--- SET TASK ---
Below is the data. Give it again, complete and exact.

--- MATERIAL SHOWN ---
start

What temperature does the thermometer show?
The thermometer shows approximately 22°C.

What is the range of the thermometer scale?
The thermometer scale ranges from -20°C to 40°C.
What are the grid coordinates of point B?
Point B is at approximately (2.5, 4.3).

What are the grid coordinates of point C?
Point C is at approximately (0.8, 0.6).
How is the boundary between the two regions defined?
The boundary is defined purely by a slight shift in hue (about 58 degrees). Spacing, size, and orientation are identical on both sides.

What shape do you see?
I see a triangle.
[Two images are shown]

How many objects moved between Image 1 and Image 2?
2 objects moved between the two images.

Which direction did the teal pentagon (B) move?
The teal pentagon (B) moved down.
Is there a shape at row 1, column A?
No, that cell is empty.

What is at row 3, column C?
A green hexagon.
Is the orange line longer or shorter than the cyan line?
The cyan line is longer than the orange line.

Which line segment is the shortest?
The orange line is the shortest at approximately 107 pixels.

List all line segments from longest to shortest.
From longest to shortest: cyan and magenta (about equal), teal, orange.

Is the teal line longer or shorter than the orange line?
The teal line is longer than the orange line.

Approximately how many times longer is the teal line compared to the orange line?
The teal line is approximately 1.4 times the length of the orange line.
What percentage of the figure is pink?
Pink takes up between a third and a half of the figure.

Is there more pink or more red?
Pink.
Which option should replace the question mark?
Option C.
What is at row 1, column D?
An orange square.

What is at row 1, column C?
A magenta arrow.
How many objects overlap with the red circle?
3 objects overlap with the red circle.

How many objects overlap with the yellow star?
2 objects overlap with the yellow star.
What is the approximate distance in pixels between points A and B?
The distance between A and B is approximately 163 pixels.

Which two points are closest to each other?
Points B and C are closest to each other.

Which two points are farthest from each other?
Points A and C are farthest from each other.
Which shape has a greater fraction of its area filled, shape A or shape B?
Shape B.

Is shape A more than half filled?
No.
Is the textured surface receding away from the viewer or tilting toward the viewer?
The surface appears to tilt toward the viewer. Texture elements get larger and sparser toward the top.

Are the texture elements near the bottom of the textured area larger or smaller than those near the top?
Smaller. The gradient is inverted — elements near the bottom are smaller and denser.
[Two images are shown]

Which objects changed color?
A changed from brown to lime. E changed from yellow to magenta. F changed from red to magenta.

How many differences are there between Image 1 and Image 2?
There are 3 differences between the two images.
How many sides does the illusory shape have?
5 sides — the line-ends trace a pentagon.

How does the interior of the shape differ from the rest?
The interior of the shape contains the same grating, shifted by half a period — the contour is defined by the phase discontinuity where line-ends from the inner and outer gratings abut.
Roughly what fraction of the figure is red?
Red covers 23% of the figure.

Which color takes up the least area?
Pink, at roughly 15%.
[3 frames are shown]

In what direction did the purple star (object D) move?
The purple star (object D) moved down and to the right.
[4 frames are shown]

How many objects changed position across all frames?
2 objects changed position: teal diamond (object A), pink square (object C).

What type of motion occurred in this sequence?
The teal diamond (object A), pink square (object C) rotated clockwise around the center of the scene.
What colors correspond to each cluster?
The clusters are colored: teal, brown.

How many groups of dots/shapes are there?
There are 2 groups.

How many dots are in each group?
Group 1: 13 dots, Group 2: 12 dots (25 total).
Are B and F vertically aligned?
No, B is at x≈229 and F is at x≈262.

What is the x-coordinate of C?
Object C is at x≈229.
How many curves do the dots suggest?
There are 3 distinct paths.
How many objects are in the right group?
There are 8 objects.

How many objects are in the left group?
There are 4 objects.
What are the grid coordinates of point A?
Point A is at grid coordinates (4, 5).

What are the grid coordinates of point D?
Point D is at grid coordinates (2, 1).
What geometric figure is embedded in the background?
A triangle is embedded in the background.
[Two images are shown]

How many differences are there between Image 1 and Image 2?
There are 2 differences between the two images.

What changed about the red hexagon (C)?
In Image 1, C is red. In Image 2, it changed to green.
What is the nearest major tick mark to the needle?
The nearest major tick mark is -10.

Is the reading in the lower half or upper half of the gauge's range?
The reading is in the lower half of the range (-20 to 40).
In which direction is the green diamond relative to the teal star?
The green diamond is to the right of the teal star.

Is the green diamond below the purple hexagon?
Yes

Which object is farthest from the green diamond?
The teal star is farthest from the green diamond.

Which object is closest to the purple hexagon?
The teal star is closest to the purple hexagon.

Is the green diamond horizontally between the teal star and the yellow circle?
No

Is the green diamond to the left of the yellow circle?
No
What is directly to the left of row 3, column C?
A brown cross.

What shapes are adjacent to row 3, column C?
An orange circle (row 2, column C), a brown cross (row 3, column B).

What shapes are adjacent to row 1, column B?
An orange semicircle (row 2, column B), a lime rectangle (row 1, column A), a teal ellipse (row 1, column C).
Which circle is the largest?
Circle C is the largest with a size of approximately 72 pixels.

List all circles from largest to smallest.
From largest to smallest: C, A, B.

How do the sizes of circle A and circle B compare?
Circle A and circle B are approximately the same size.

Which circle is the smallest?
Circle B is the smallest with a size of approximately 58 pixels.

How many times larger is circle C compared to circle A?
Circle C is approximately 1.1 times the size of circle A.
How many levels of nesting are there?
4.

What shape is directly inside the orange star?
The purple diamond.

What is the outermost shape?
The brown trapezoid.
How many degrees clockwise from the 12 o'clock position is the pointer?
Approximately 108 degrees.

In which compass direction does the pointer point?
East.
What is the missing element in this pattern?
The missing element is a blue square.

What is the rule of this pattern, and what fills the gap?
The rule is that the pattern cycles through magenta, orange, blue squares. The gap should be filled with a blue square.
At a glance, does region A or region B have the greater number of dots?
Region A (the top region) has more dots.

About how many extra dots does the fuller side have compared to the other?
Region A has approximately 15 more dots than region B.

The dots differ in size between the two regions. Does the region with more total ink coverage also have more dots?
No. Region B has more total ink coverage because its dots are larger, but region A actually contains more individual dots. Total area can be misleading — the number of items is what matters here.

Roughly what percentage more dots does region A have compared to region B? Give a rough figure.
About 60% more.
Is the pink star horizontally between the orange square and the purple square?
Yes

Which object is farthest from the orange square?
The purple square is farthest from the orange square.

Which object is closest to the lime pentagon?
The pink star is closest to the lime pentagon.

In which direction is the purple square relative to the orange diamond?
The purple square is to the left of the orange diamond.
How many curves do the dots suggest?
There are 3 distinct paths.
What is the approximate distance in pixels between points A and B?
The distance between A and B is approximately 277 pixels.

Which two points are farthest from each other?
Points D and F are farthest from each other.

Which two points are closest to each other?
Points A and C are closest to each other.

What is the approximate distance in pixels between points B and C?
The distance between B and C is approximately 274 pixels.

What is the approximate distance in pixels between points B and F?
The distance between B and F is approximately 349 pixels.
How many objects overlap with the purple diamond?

end

--- EXERCISE OUTPUT ---
What temperature does the thermometer show?
The thermometer shows approximately 22°C.

What is the range of the thermometer scale?
The thermometer scale ranges from -20°C to 40°C.
What are the grid coordinates of point B?
Point B is at approximately (2.5, 4.3).

What are the grid coordinates of point C?
Point C is at approximately (0.8, 0.6).
How is the boundary between the two regions defined?
The boundary is defined purely by a slight shift in hue (about 58 degrees). Spacing, size, and orientation are identical on both sides.

What shape do you see?
I see a triangle.
[Two images are shown]

How many objects moved between Image 1 and Image 2?
2 objects moved between the two images.

Which direction did the teal pentagon (B) move?
The teal pentagon (B) moved down.
Is there a shape at row 1, column A?
No, that cell is empty.

What is at row 3, column C?
A green hexagon.
Is the orange line longer or shorter than the cyan line?
The cyan line is longer than the orange line.

Which line segment is the shortest?
The orange line is the shortest at approximately 107 pixels.

List all line segments from longest to shortest.
From longest to shortest: cyan and magenta (about equal), teal, orange.

Is the teal line longer or shorter than the orange line?
The teal line is longer than the orange line.

Approximately how many times longer is the teal line compared to the orange line?
The teal line is approximately 1.4 times the length of the orange line.
What percentage of the figure is pink?
Pink takes up between a third and a half of the figure.

Is there more pink or more red?
Pink.
Which option should replace the question mark?
Option C.
What is at row 1, column D?
An orange square.

What is at row 1, column C?
A magenta arrow.
How many objects overlap with the red circle?
3 objects overlap with the red circle.

How many objects overlap with the yellow star?
2 objects overlap with the yellow star.
What is the approximate distance in pixels between points A and B?
The distance between A and B is approximately 163 pixels.

Which two points are closest to each other?
Points B and C are closest to each other.

Which two points are farthest from each other?
Points A and C are farthest from each other.
Which shape has a greater fraction of its area filled, shape A or shape B?
Shape B.

Is shape A more than half filled?
No.
Is the textured surface receding away from the viewer or tilting toward the viewer?
The surface appears to tilt toward the viewer. Texture elements get larger and sparser toward the top.

Are the texture elements near the bottom of the textured area larger or smaller than those near the top?
Smaller. The gradient is inverted — elements near the bottom are smaller and denser.
[Two images are shown]

Which objects changed color?
A changed from brown to lime. E changed from yellow to magenta. F changed from red to magenta.

How many differences are there between Image 1 and Image 2?
There are 3 differences between the two images.
How many sides does the illusory shape have?
5 sides — the line-ends trace a pentagon.

How does the interior of the shape differ from the rest?
The interior of the shape contains the same grating, shifted by half a period — the contour is defined by the phase discontinuity where line-ends from the inner and outer gratings abut.
Roughly what fraction of the figure is red?
Red covers 23% of the figure.

Which color takes up the least area?
Pink, at roughly 15%.
[3 frames are shown]

In what direction did the purple star (object D) move?
The purple star (object D) moved down and to the right.
[4 frames are shown]

How many objects changed position across all frames?
2 objects changed position: teal diamond (object A), pink square (object C).

What type of motion occurred in this sequence?
The teal diamond (object A), pink square (object C) rotated clockwise around the center of the scene.
What colors correspond to each cluster?
The clusters are colored: teal, brown.

How many groups of dots/shapes are there?
There are 2 groups.

How many dots are in each group?
Group 1: 13 dots, Group 2: 12 dots (25 total).
Are B and F vertically aligned?
No, B is at x≈229 and F is at x≈262.

What is the x-coordinate of C?
Object C is at x≈229.
How many curves do the dots suggest?
There are 3 distinct paths.
How many objects are in the right group?
There are 8 objects.

How many objects are in the left group?
There are 4 objects.
What are the grid coordinates of point A?
Point A is at grid coordinates (4, 5).

What are the grid coordinates of point D?
Point D is at grid coordinates (2, 1).
What geometric figure is embedded in the background?
A triangle is embedded in the background.
[Two images are shown]

How many differences are there between Image 1 and Image 2?
There are 2 differences between the two images.

What changed about the red hexagon (C)?
In Image 1, C is red. In Image 2, it changed to green.
What is the nearest major tick mark to the needle?
The nearest major tick mark is -10.

Is the reading in the lower half or upper half of the gauge's range?
The reading is in the lower half of the range (-20 to 40).
In which direction is the green diamond relative to the teal star?
The green diamond is to the right of the teal star.

Is the green diamond below the purple hexagon?
Yes

Which object is farthest from the green diamond?
The teal star is farthest from the green diamond.

Which object is closest to the purple hexagon?
The teal star is closest to the purple hexagon.

Is the green diamond horizontally between the teal star and the yellow circle?
No

Is the green diamond to the left of the yellow circle?
No
What is directly to the left of row 3, column C?
A brown cross.

What shapes are adjacent to row 3, column C?
An orange circle (row 2, column C), a brown cross (row 3, column B).

What shapes are adjacent to row 1, column B?
An orange semicircle (row 2, column B), a lime rectangle (row 1, column A), a teal ellipse (row 1, column C).
Which circle is the largest?
Circle C is the largest with a size of approximately 72 pixels.

List all circles from largest to smallest.
From largest to smallest: C, A, B.

How do the sizes of circle A and circle B compare?
Circle A and circle B are approximately the same size.

Which circle is the smallest?
Circle B is the smallest with a size of approximately 58 pixels.

How many times larger is circle C compared to circle A?
Circle C is approximately 1.1 times the size of circle A.
How many levels of nesting are there?
4.

What shape is directly inside the orange star?
The purple diamond.

What is the outermost shape?
The brown trapezoid.
How many degrees clockwise from the 12 o'clock position is the pointer?
Approximately 108 degrees.

In which compass direction does the pointer point?
East.
What is the missing element in this pattern?
The missing element is a blue square.

What is the rule of this pattern, and what fills the gap?
The rule is that the pattern cycles through magenta, orange, blue squares. The gap should be filled with a blue square.
At a glance, does region A or region B have the greater number of dots?
Region A (the top region) has more dots.

About how many extra dots does the fuller side have compared to the other?
Region A has approximately 15 more dots than region B.

The dots differ in size between the two regions. Does the region with more total ink coverage also have more dots?
No. Region B has more total ink coverage because its dots are larger, but region A actually contains more individual dots. Total area can be misleading — the number of items is what matters here.

Roughly what percentage more dots does region A have compared to region B? Give a rough figure.
About 60% more.
Is the pink star horizontally between the orange square and the purple square?
Yes

Which object is farthest from the orange square?
The purple square is farthest from the orange square.

Which object is closest to the lime pentagon?
The pink star is closest to the lime pentagon.

In which direction is the purple square relative to the orange diamond?
The purple square is to the left of the orange diamond.
How many curves do the dots suggest?
There are 3 distinct paths.
What is the approximate distance in pixels between points A and B?
The distance between A and B is approximately 277 pixels.

Which two points are farthest from each other?
Points D and F are farthest from each other.

Which two points are closest to each other?
Points A and C are closest to each other.

What is the approximate distance in pixels between points B and C?
The distance between B and C is approximately 274 pixels.

What is the approximate distance in pixels between points B and F?
The distance between B and F is approximately 349 pixels.
How many objects overlap with the purple diamond?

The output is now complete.